Task to complete>
Count the lines below that carry the word "shown". Answer with that number alone.

Source material>
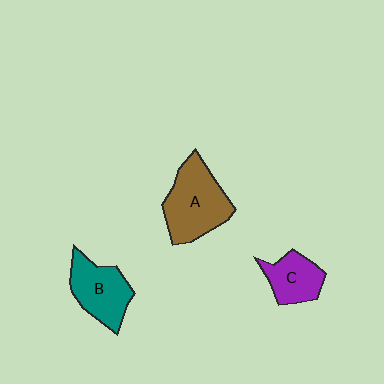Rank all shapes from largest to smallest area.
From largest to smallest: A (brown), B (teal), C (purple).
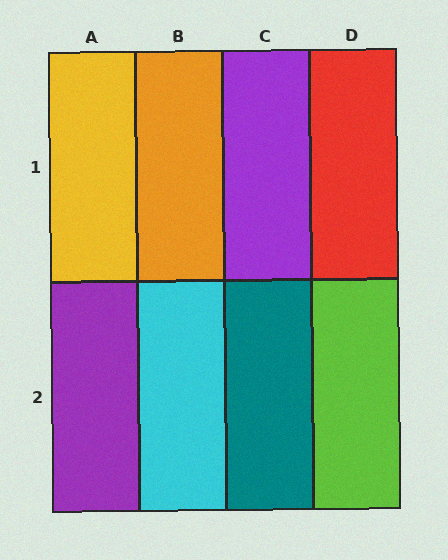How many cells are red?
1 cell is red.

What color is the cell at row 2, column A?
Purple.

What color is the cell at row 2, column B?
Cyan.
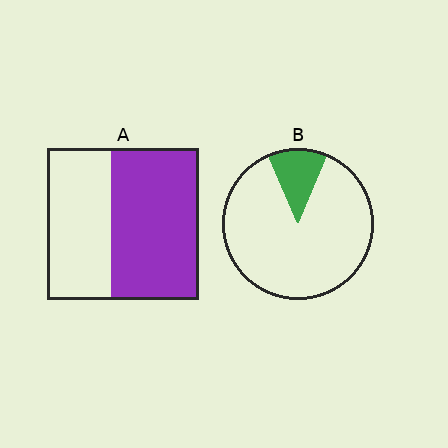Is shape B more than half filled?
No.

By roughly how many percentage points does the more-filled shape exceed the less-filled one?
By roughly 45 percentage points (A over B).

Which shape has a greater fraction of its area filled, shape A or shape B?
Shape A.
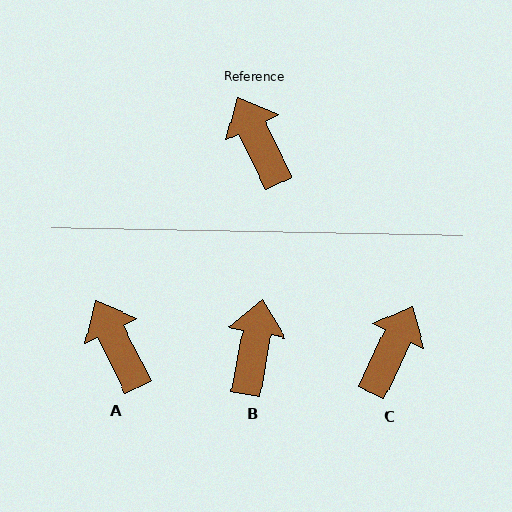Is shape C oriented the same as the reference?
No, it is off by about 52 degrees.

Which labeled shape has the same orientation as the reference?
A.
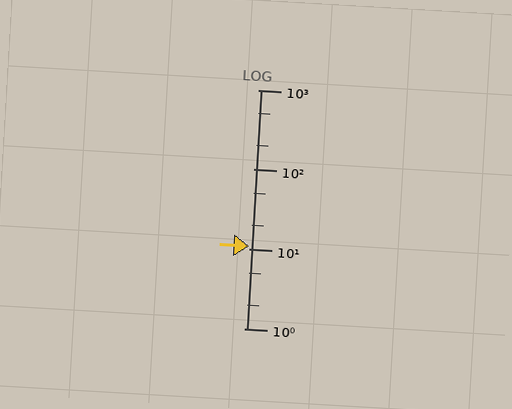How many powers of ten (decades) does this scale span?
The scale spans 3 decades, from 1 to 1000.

---

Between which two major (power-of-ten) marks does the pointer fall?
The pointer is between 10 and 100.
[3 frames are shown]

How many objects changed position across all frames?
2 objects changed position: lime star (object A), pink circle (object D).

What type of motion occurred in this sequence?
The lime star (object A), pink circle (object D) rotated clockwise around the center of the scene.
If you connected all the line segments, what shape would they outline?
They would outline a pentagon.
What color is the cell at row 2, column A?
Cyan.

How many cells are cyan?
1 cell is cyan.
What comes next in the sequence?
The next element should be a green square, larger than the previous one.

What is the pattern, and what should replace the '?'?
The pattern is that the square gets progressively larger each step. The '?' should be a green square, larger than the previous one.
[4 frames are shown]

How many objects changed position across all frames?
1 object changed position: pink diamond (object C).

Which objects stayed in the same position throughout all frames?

Reply to the task>
2